[Shape perception records]

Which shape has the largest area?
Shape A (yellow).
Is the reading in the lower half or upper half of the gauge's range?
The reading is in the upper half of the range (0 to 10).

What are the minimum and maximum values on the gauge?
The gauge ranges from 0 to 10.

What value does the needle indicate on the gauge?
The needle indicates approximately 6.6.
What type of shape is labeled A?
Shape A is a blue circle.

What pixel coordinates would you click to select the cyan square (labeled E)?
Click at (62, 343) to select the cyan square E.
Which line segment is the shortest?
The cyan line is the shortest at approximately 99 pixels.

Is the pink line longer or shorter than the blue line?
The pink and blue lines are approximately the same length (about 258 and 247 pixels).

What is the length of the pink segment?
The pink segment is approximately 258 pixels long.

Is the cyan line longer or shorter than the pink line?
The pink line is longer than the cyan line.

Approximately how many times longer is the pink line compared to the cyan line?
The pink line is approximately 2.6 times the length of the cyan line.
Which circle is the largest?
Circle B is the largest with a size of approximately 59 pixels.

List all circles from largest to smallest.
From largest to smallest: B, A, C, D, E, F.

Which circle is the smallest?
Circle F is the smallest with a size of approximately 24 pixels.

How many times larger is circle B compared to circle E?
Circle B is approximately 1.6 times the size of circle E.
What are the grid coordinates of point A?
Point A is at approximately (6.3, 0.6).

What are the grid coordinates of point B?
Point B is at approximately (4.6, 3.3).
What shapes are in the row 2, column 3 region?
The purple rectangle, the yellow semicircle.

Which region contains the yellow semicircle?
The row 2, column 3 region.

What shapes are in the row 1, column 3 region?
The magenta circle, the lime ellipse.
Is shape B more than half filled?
--
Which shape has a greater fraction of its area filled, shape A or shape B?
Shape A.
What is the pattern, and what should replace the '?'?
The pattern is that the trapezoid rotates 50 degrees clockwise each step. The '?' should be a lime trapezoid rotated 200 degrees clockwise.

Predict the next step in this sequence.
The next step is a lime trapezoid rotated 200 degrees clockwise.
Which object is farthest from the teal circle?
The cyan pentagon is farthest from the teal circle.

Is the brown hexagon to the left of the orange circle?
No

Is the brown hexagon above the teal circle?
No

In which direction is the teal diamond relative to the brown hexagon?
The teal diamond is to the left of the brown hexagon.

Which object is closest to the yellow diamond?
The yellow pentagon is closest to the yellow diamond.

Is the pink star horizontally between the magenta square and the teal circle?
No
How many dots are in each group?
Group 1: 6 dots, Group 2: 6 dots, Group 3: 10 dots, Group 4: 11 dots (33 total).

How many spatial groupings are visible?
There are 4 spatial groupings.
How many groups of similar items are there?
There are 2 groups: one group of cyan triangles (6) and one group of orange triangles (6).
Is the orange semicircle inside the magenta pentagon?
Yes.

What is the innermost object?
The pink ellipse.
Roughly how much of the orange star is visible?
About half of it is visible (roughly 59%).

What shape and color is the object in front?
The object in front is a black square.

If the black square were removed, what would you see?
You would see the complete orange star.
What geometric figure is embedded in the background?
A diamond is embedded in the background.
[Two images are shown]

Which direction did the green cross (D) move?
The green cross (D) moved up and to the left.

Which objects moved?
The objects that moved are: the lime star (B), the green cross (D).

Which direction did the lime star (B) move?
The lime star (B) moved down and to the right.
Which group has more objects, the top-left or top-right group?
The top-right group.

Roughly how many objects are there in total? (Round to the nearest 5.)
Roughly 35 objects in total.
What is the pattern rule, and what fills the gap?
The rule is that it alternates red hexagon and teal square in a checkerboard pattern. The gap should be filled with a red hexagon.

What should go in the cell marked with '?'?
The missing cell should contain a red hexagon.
* * *
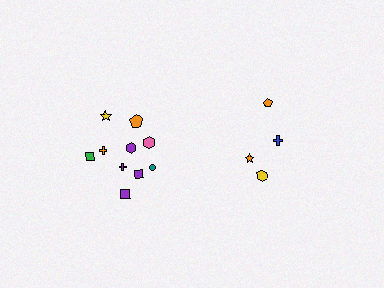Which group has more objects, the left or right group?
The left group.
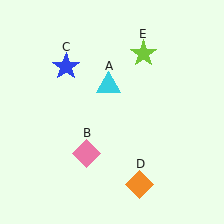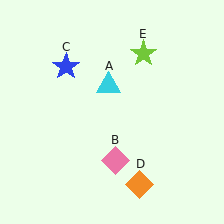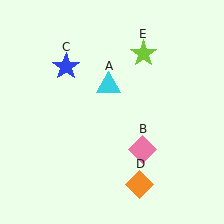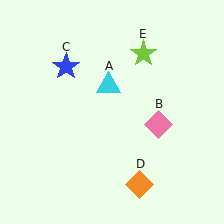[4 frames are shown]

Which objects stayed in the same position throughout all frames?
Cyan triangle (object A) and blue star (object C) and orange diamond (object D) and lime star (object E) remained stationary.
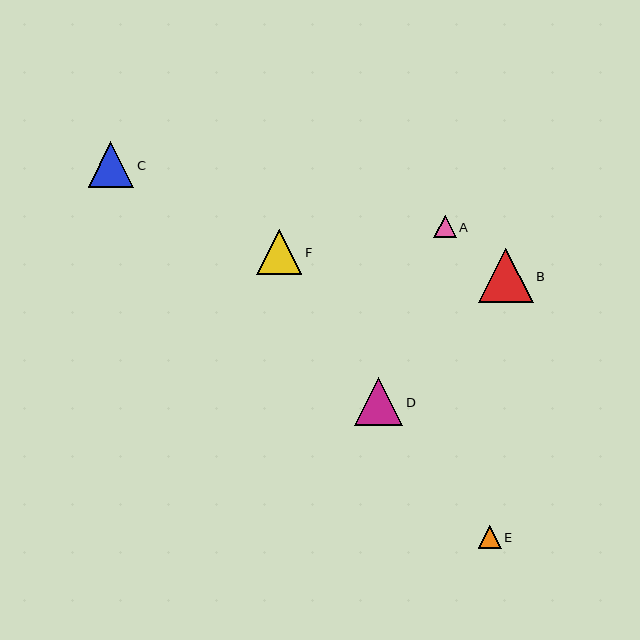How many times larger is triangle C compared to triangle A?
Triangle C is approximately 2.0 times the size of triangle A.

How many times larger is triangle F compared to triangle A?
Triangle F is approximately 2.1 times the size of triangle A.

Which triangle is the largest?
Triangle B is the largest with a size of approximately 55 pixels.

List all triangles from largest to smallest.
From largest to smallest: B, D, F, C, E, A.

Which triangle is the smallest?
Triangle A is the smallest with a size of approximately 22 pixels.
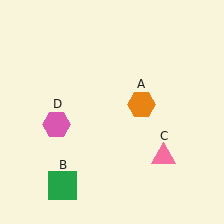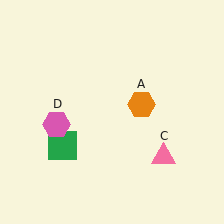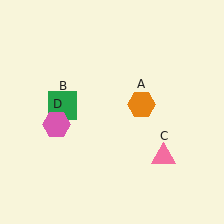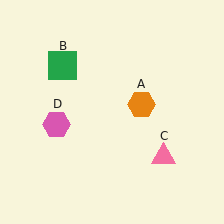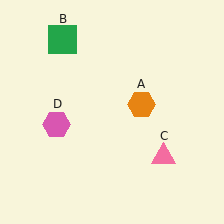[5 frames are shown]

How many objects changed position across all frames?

> _TASK TO CARRY OUT_
Starting at the line with "Which triangle is the smallest?" and ending at the line with "How many objects changed", copy each line exactly, both ends included. Do not copy the pictures.

> _RESPONSE BELOW_
Which triangle is the smallest?
Triangle A is the smallest with a size of approximately 22 pixels.
[5 frames are shown]

How many objects changed position across all frames?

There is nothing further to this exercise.